■ TASK GOAL
Extract the text of every entry below exactly; leave images out.

── DATASET ENTRIES

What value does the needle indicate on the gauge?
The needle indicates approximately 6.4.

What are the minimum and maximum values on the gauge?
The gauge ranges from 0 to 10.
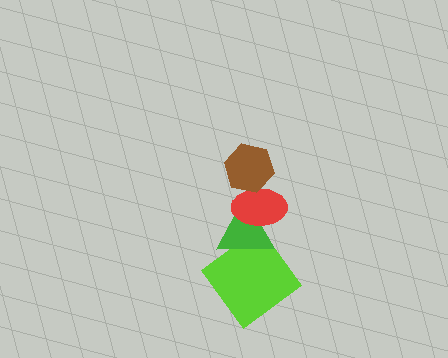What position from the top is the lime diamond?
The lime diamond is 4th from the top.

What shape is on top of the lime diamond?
The green triangle is on top of the lime diamond.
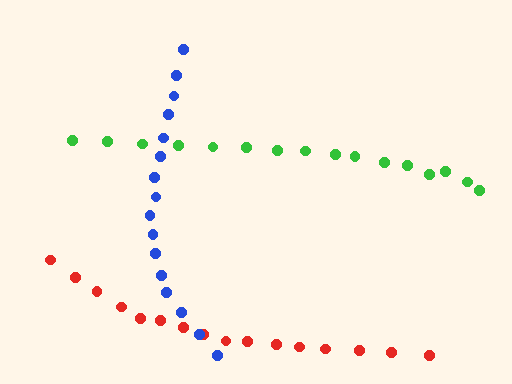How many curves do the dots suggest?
There are 3 distinct paths.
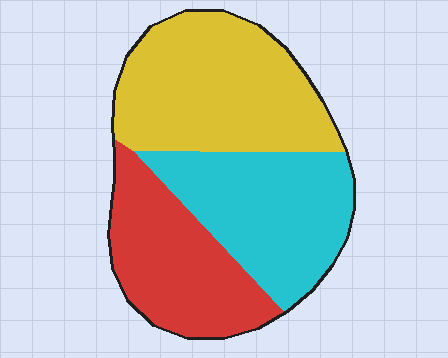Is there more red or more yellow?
Yellow.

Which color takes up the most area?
Yellow, at roughly 40%.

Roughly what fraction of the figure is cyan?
Cyan covers around 35% of the figure.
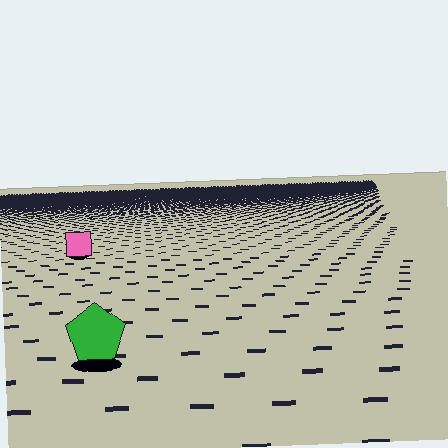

────

■ RESPONSE TO THIS TASK
What value does the needle indicate on the gauge?
The needle indicates approximately 6.4.

What are the minimum and maximum values on the gauge?
The gauge ranges from 0 to 10.
What position from the top is the lime diamond?
The lime diamond is 4th from the top.

What shape is on top of the lime diamond?
The green triangle is on top of the lime diamond.
How many curves do the dots suggest?
There are 3 distinct paths.
Is there more red or more yellow?
Yellow.

Which color takes up the most area?
Yellow, at roughly 40%.

Roughly what fraction of the figure is cyan?
Cyan covers around 35% of the figure.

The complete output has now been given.